[Begin Given records]

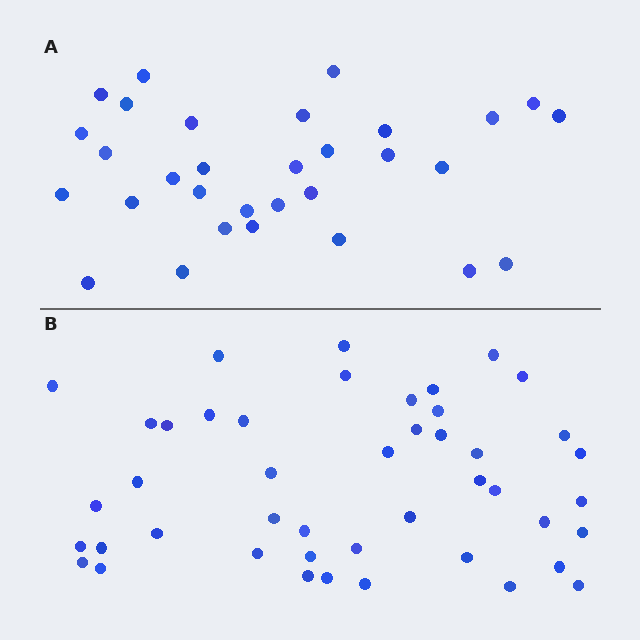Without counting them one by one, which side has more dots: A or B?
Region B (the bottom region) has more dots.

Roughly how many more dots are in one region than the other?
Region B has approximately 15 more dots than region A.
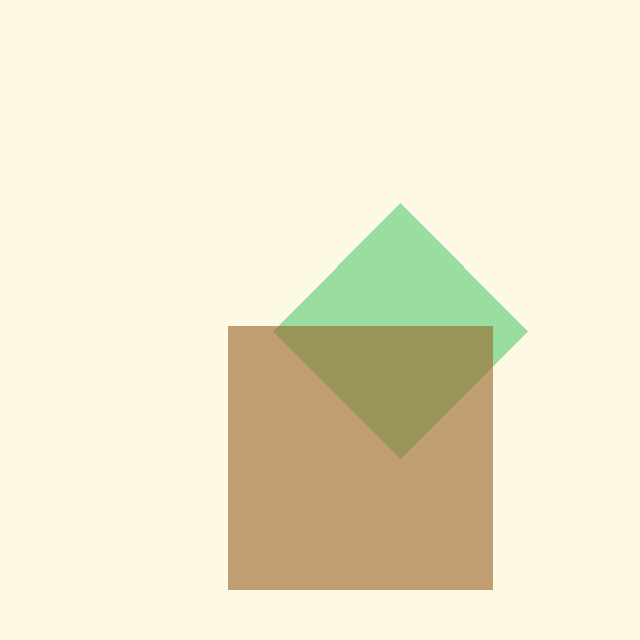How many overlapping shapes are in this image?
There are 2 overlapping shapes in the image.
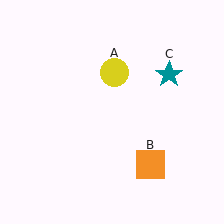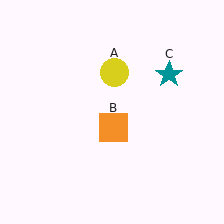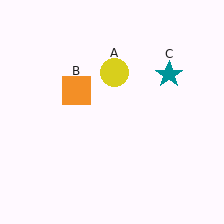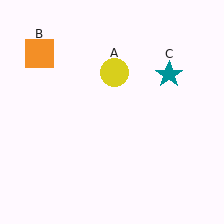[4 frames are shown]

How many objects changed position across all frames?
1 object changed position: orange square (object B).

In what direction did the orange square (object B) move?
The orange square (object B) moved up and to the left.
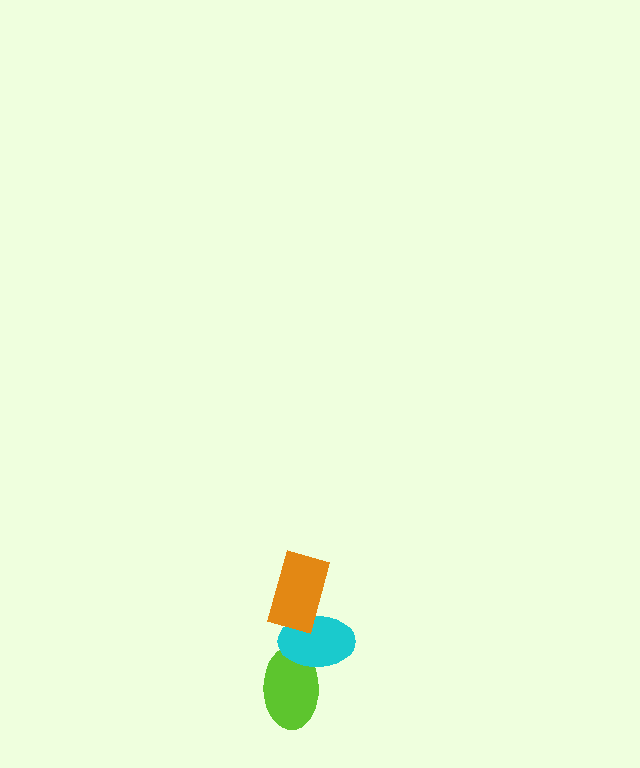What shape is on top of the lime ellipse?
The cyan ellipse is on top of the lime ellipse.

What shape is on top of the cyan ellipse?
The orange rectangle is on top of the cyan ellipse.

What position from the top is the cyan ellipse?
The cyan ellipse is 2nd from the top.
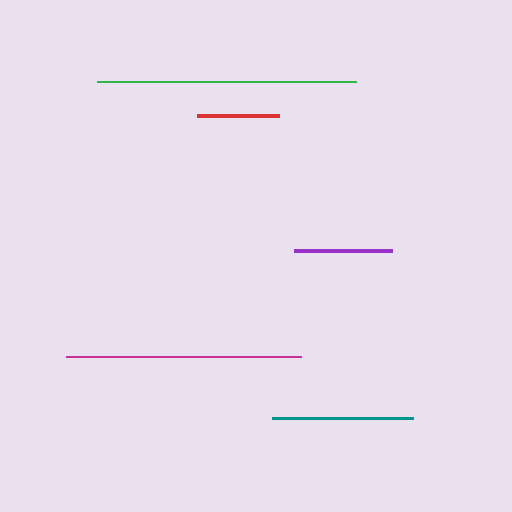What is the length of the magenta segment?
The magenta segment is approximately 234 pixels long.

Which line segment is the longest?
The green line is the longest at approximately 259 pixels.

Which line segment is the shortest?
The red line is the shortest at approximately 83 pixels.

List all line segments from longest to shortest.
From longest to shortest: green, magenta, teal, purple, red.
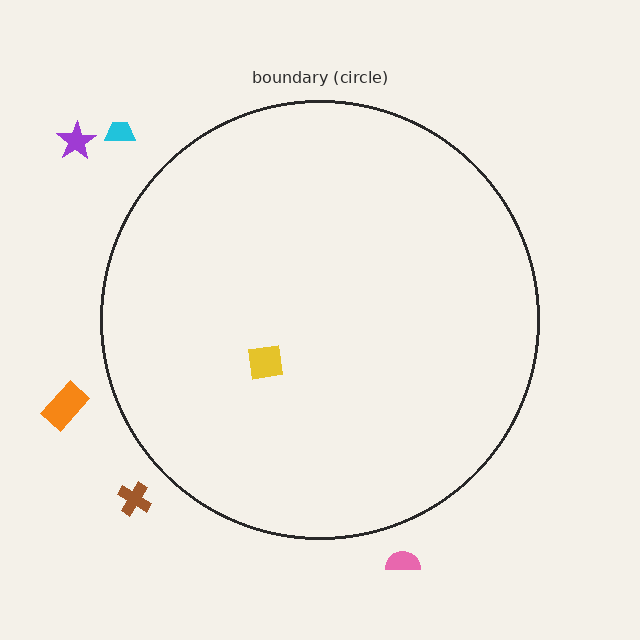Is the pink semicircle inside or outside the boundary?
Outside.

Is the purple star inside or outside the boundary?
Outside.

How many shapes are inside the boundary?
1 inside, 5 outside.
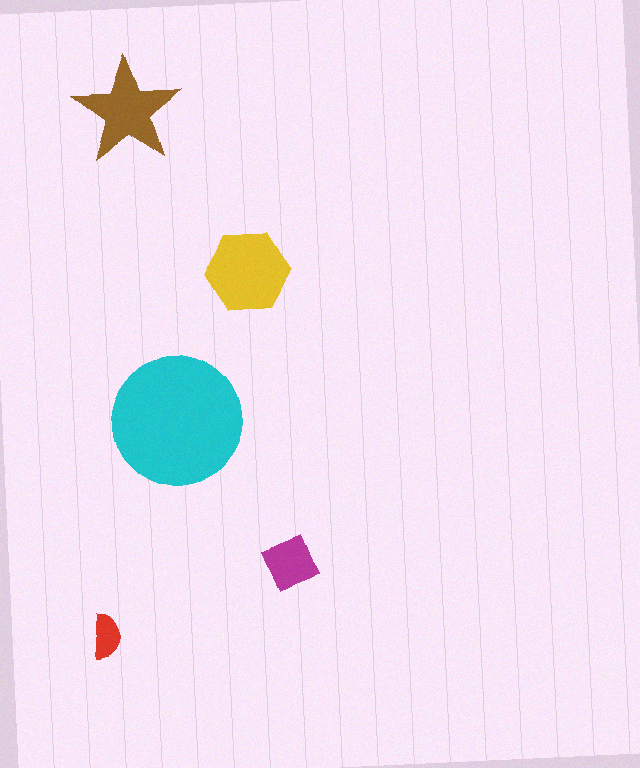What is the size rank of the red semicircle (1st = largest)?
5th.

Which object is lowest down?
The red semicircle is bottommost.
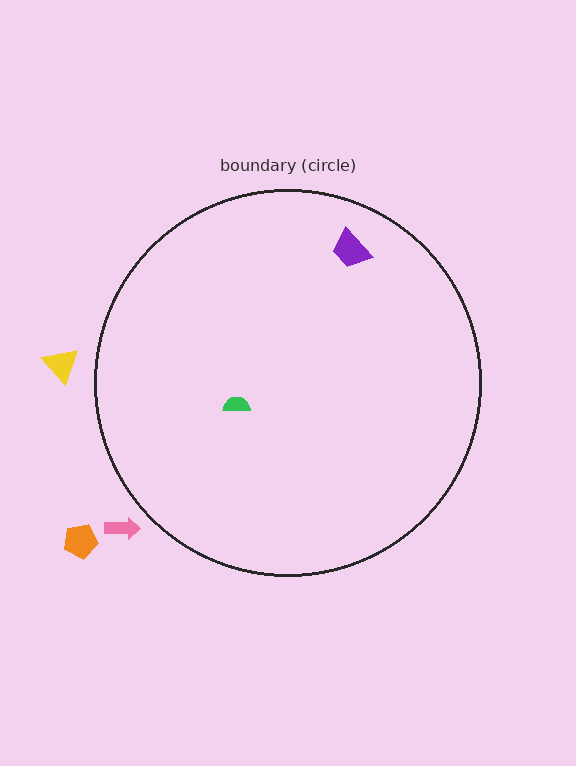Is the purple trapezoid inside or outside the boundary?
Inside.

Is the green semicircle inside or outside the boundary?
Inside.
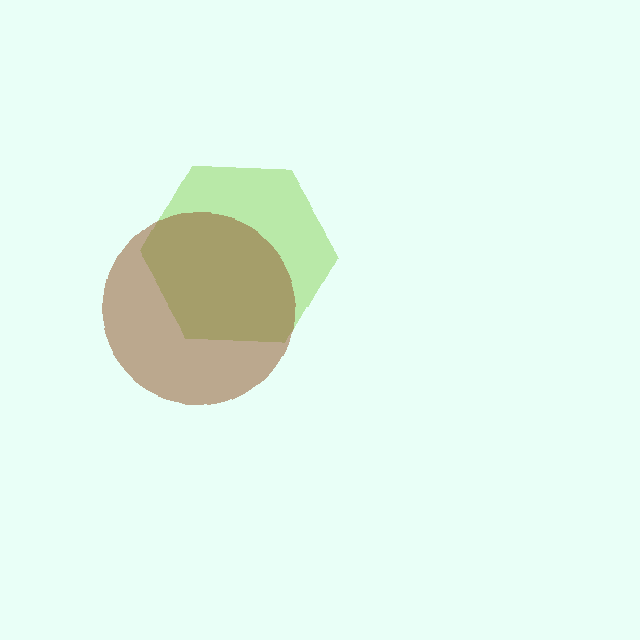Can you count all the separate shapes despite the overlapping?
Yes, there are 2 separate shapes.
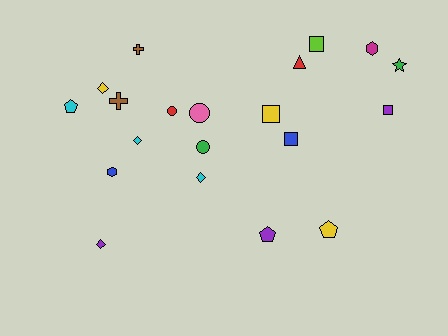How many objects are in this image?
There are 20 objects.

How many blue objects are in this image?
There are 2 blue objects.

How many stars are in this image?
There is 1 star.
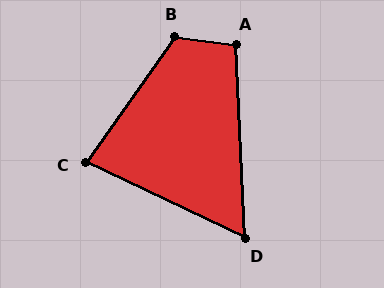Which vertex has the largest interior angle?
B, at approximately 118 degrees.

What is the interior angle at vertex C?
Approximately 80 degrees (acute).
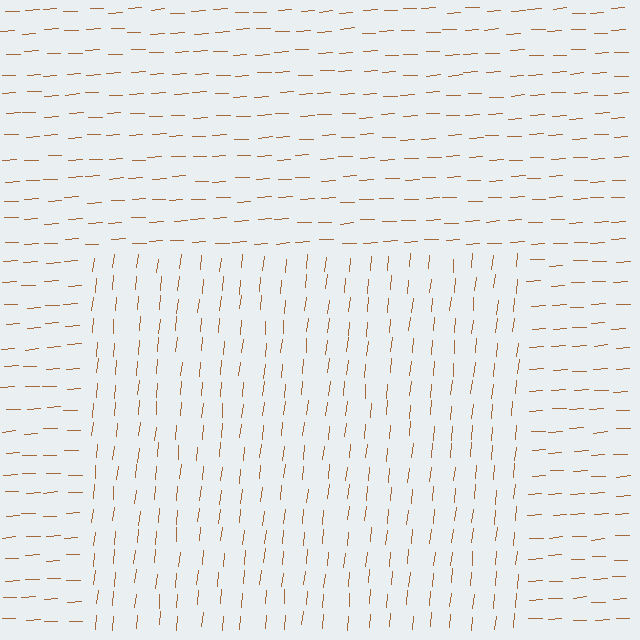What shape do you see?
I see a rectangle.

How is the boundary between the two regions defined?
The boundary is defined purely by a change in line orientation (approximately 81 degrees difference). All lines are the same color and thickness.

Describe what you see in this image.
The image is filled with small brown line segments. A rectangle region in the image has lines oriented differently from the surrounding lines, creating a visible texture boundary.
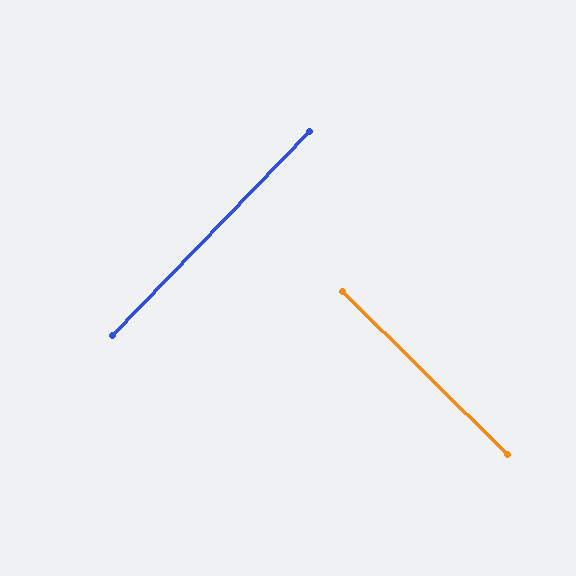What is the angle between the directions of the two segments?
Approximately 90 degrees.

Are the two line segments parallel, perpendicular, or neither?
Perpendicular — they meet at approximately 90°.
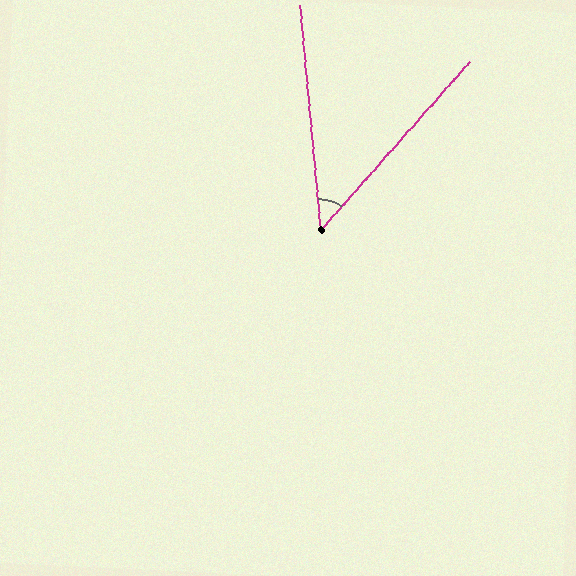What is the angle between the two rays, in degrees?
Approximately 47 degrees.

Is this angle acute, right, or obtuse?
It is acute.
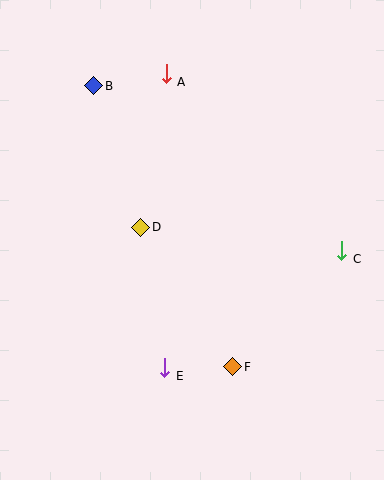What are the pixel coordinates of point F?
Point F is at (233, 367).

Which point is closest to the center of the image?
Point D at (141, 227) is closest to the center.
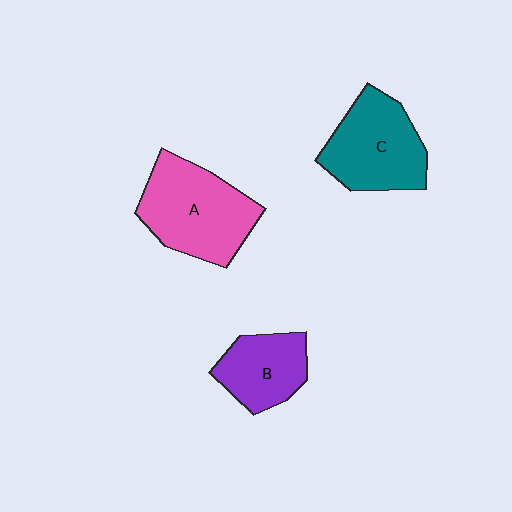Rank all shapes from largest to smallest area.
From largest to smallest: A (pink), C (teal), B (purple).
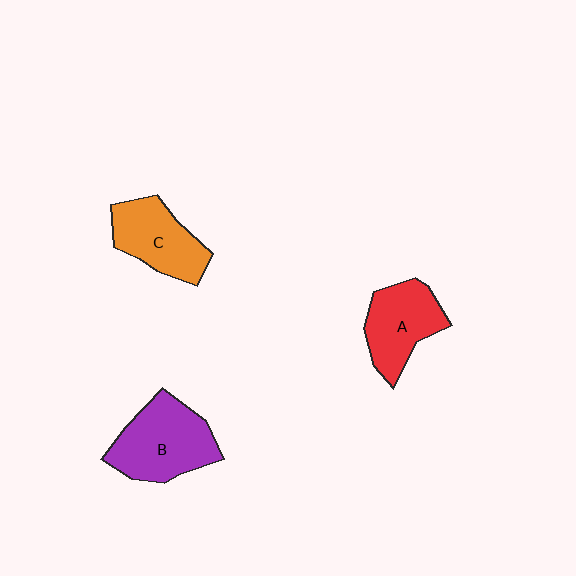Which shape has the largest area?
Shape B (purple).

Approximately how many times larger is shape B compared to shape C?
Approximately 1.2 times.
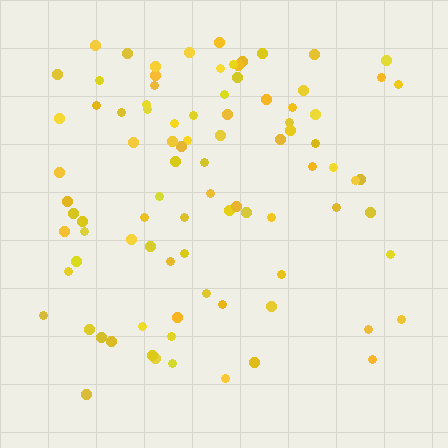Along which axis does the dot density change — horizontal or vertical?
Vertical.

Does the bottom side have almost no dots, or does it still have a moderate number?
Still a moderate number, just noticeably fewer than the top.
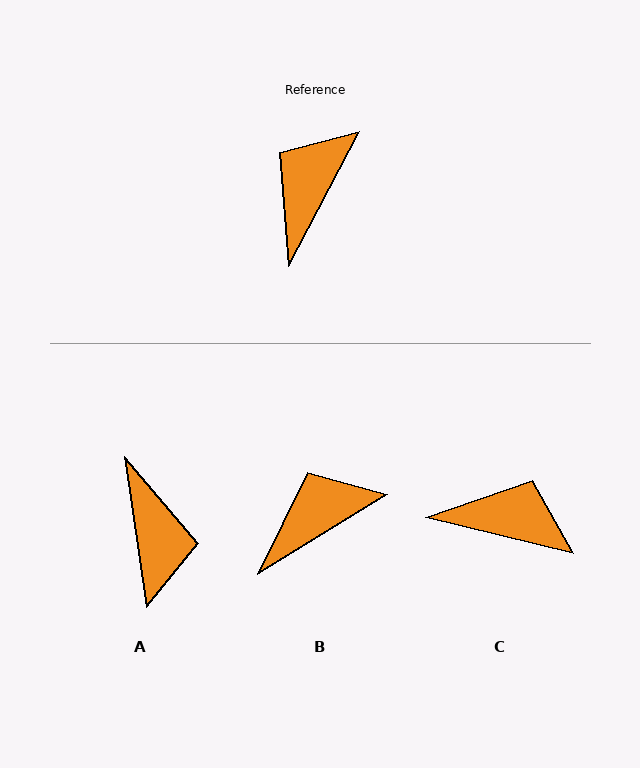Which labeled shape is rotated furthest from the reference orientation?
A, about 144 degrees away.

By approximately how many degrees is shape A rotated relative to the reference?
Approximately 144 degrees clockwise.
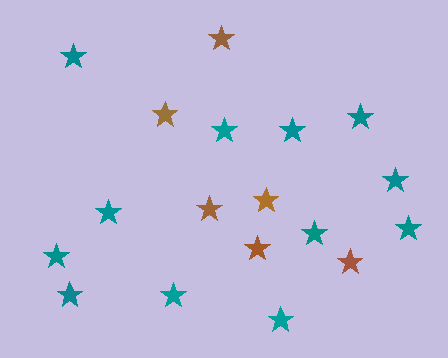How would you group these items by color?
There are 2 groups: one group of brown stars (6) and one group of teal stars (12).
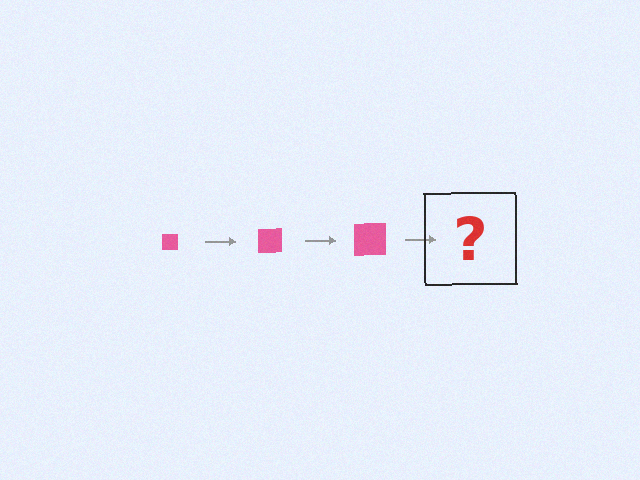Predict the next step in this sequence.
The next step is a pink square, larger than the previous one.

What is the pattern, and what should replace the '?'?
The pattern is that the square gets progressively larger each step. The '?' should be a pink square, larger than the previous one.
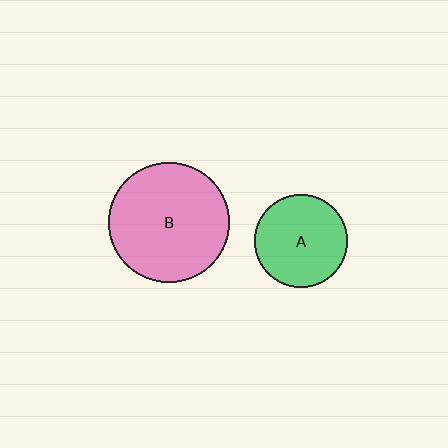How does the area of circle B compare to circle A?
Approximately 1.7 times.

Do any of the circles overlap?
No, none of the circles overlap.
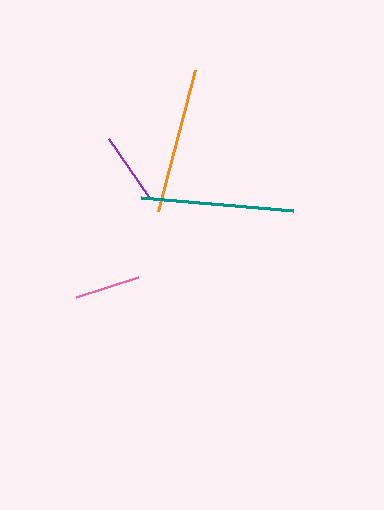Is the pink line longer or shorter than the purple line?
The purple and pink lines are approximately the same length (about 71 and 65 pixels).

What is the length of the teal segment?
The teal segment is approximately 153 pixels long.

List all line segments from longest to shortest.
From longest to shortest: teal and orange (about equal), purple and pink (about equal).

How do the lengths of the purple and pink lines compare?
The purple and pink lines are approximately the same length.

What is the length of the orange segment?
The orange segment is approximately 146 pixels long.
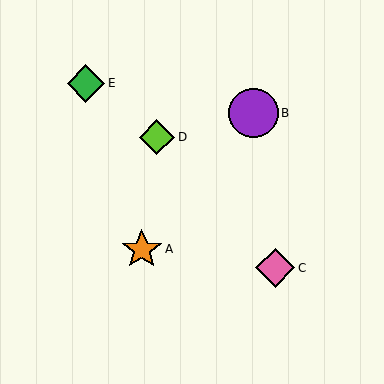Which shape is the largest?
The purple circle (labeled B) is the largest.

[End Given records]

Exclude the images, then output the data above word for word.

Exercise solution:
Without counting them one by one, which side has more dots: A or B?
Region B (the bottom region) has more dots.

Roughly how many more dots are in one region than the other?
Region B has approximately 15 more dots than region A.
How many overlapping shapes are in this image?
There are 2 overlapping shapes in the image.
[4 frames are shown]

How many objects changed position across all frames?
1 object changed position: orange square (object B).

In what direction did the orange square (object B) move?
The orange square (object B) moved up and to the left.
What shape is on top of the lime ellipse?
The cyan ellipse is on top of the lime ellipse.

What shape is on top of the cyan ellipse?
The orange rectangle is on top of the cyan ellipse.

What position from the top is the cyan ellipse?
The cyan ellipse is 2nd from the top.
What is the length of the magenta segment?
The magenta segment is approximately 234 pixels long.

Which line segment is the longest?
The green line is the longest at approximately 259 pixels.

Which line segment is the shortest?
The red line is the shortest at approximately 83 pixels.

List all line segments from longest to shortest.
From longest to shortest: green, magenta, teal, purple, red.
Is the pink semicircle inside or outside the boundary?
Outside.

Is the purple star inside or outside the boundary?
Outside.

How many shapes are inside the boundary?
1 inside, 5 outside.
What is the size rank of the red semicircle (1st = largest)?
5th.

Which object is lowest down?
The red semicircle is bottommost.
Is the purple trapezoid inside or outside the boundary?
Inside.

Is the green semicircle inside or outside the boundary?
Inside.
Can you count all the separate shapes despite the overlapping?
Yes, there are 2 separate shapes.
How many objects are in this image?
There are 20 objects.

How many blue objects are in this image?
There are 2 blue objects.

How many stars are in this image?
There is 1 star.
Which vertex has the largest interior angle?
B, at approximately 118 degrees.

What is the interior angle at vertex C?
Approximately 80 degrees (acute).
What shape do you see?
I see a rectangle.

How is the boundary between the two regions defined?
The boundary is defined purely by a change in line orientation (approximately 81 degrees difference). All lines are the same color and thickness.

Describe what you see in this image.
The image is filled with small brown line segments. A rectangle region in the image has lines oriented differently from the surrounding lines, creating a visible texture boundary.
What is the angle between the directions of the two segments?
Approximately 90 degrees.

Are the two line segments parallel, perpendicular, or neither?
Perpendicular — they meet at approximately 90°.
What is the angle between the two rays, in degrees?
Approximately 47 degrees.

Is this angle acute, right, or obtuse?
It is acute.
What are the pixel coordinates of point F?
Point F is at (233, 367).

Which point is closest to the center of the image?
Point D at (141, 227) is closest to the center.
Rank all shapes from largest to smallest area.
From largest to smallest: A (pink), C (teal), B (purple).
Which shape has the largest area?
Shape B (purple).

Approximately how many times larger is shape B compared to shape C?
Approximately 1.2 times.
Along which axis does the dot density change — horizontal or vertical?
Vertical.

Does the bottom side have almost no dots, or does it still have a moderate number?
Still a moderate number, just noticeably fewer than the top.
Which labeled shape is rotated furthest from the reference orientation?
A, about 144 degrees away.

By approximately how many degrees is shape A rotated relative to the reference?
Approximately 144 degrees clockwise.
How would you group these items by color?
There are 2 groups: one group of brown stars (6) and one group of teal stars (12).
Predict the next step in this sequence.
The next step is a pink square, larger than the previous one.

What is the pattern, and what should replace the '?'?
The pattern is that the square gets progressively larger each step. The '?' should be a pink square, larger than the previous one.
How does the area of circle B compare to circle A?
Approximately 1.7 times.

Do any of the circles overlap?
No, none of the circles overlap.
Is the pink line longer or shorter than the purple line?
The purple and pink lines are approximately the same length (about 71 and 65 pixels).

What is the length of the teal segment?
The teal segment is approximately 153 pixels long.

List all line segments from longest to shortest.
From longest to shortest: teal and orange (about equal), purple and pink (about equal).

How do the lengths of the purple and pink lines compare?
The purple and pink lines are approximately the same length.

What is the length of the orange segment?
The orange segment is approximately 146 pixels long.
Which shape is the largest?
The purple circle (labeled B) is the largest.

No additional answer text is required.